• Your goal:
Where the line holding "Is the blue diamond" appears, start copying, and continue exactly through the last line of the listing, skipping pictures.

==== Dataset records ====

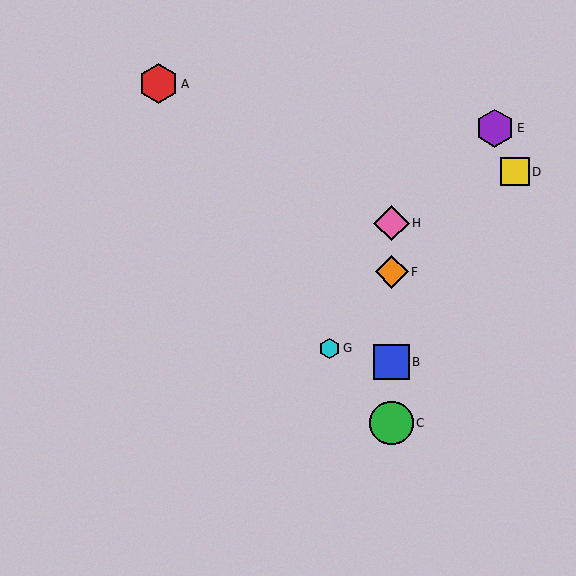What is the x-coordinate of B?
Object B is at x≈392.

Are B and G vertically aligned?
No, B is at x≈392 and G is at x≈329.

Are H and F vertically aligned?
Yes, both are at x≈392.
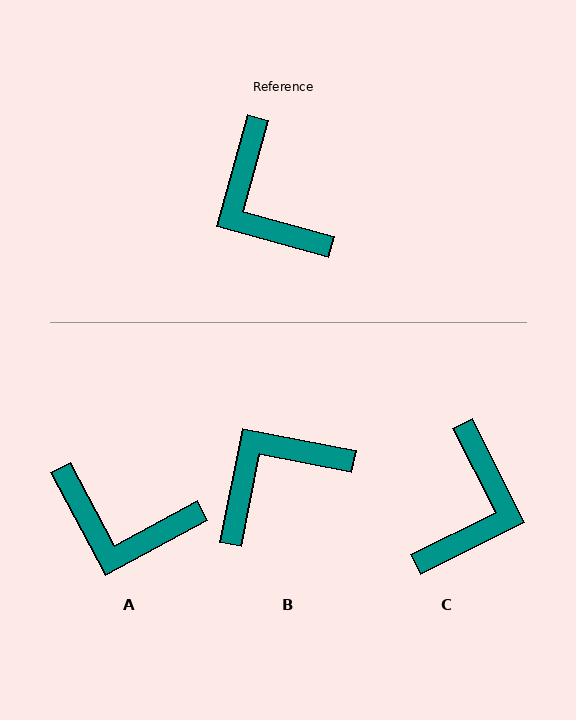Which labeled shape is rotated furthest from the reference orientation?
C, about 132 degrees away.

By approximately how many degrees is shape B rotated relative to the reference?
Approximately 86 degrees clockwise.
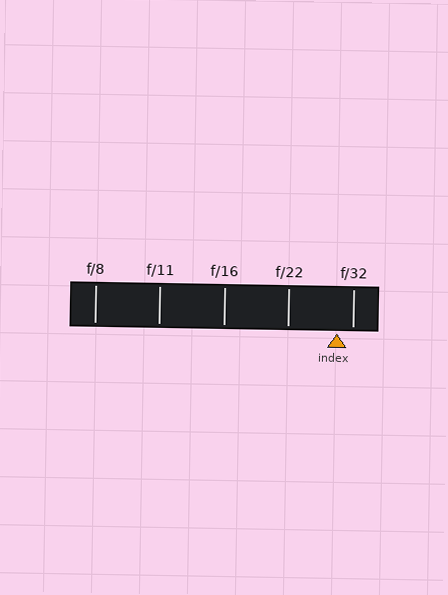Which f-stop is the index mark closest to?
The index mark is closest to f/32.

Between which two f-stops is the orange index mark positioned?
The index mark is between f/22 and f/32.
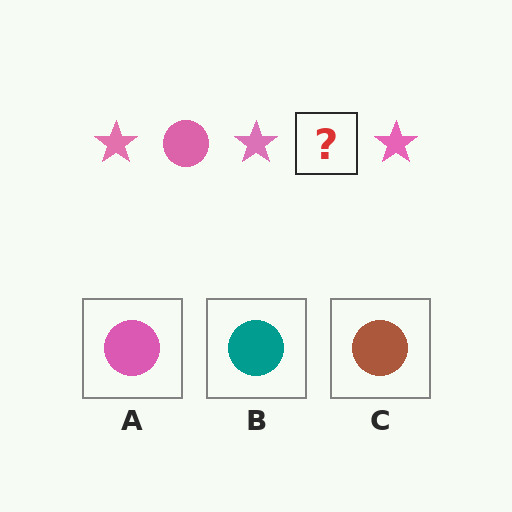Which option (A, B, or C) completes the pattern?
A.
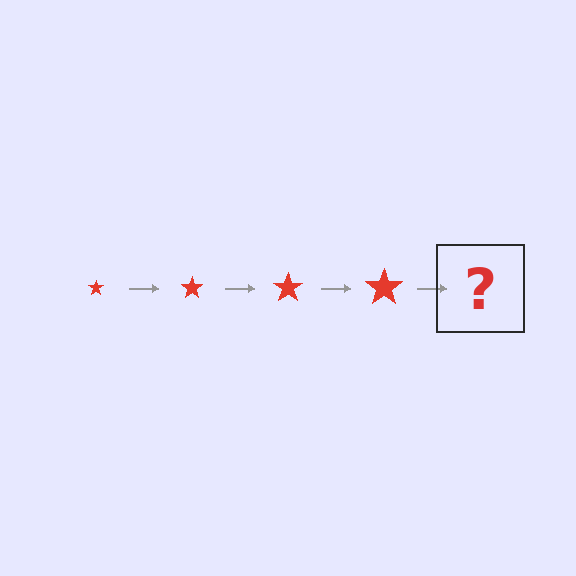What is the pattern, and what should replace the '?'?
The pattern is that the star gets progressively larger each step. The '?' should be a red star, larger than the previous one.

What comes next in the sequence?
The next element should be a red star, larger than the previous one.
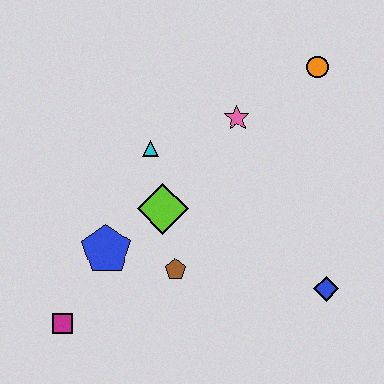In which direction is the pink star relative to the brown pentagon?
The pink star is above the brown pentagon.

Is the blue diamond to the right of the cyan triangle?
Yes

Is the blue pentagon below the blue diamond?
No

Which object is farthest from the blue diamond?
The magenta square is farthest from the blue diamond.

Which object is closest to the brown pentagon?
The lime diamond is closest to the brown pentagon.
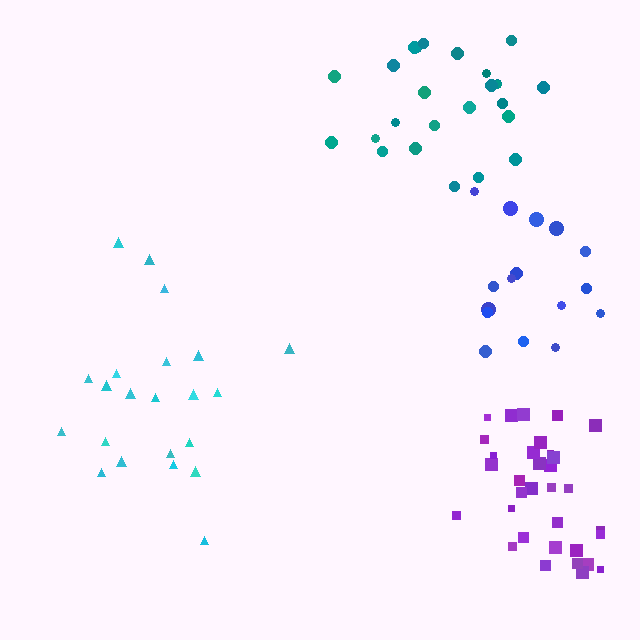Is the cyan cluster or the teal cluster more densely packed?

====

• Task response:
Is the blue diamond to the right of the cyan triangle?
Yes

Is the blue pentagon below the blue diamond?
No

Which object is farthest from the blue diamond?
The magenta square is farthest from the blue diamond.

Which object is closest to the brown pentagon?
The lime diamond is closest to the brown pentagon.
Is the cyan cluster or the teal cluster more densely packed?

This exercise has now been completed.